- WHAT THE EXERCISE ASKS:
All of the lines below are to be printed again exactly; images are excluded from the output.

- SOURCE RECORDS:

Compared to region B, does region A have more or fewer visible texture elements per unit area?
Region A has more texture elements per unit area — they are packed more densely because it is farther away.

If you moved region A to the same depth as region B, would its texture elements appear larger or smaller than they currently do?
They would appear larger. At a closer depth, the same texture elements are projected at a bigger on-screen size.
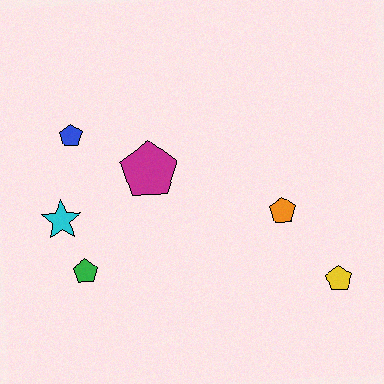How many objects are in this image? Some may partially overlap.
There are 6 objects.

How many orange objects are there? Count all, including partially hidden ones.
There is 1 orange object.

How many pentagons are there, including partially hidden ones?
There are 5 pentagons.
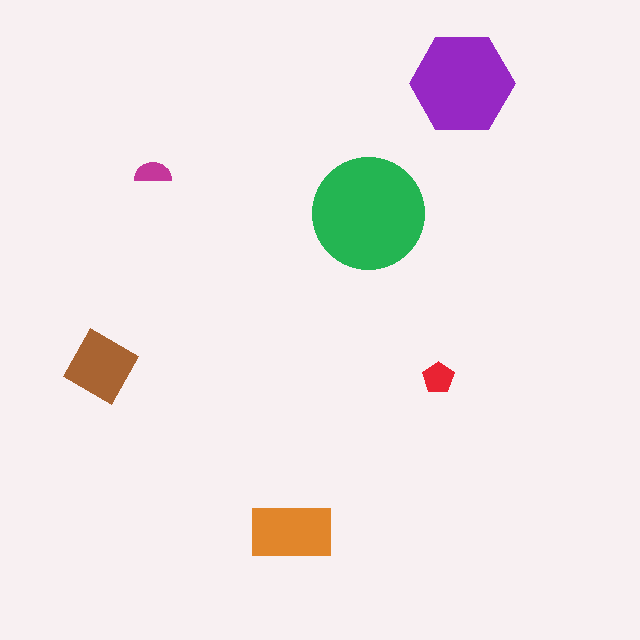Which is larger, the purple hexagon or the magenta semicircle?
The purple hexagon.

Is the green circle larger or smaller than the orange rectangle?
Larger.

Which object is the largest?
The green circle.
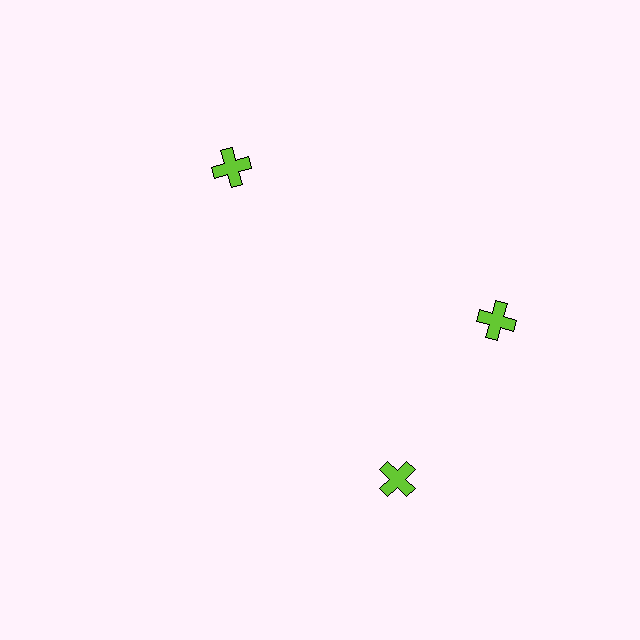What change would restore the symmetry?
The symmetry would be restored by rotating it back into even spacing with its neighbors so that all 3 crosses sit at equal angles and equal distance from the center.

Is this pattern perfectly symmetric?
No. The 3 lime crosses are arranged in a ring, but one element near the 7 o'clock position is rotated out of alignment along the ring, breaking the 3-fold rotational symmetry.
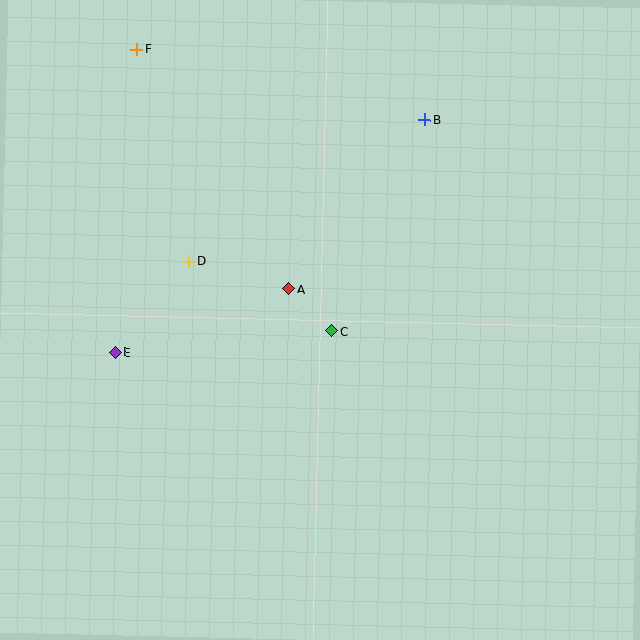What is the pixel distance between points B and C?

- RESULT OF THE EXERCISE:
Compared to region B, does region A have more or fewer visible texture elements per unit area?
Region A has more texture elements per unit area — they are packed more densely because it is farther away.

If you moved region A to the same depth as region B, would its texture elements appear larger or smaller than they currently do?
They would appear larger. At a closer depth, the same texture elements are projected at a bigger on-screen size.
How many objects are in this image? Some may partially overlap.
There are 6 objects.

How many orange objects are there? Count all, including partially hidden ones.
There is 1 orange object.

How many pentagons are there, including partially hidden ones?
There are 5 pentagons.
Which is larger, the purple hexagon or the magenta semicircle?
The purple hexagon.

Is the green circle larger or smaller than the orange rectangle?
Larger.

Which object is the largest?
The green circle.
What change would restore the symmetry?
The symmetry would be restored by rotating it back into even spacing with its neighbors so that all 3 crosses sit at equal angles and equal distance from the center.

Is this pattern perfectly symmetric?
No. The 3 lime crosses are arranged in a ring, but one element near the 7 o'clock position is rotated out of alignment along the ring, breaking the 3-fold rotational symmetry.
What is the pixel distance between points B and C?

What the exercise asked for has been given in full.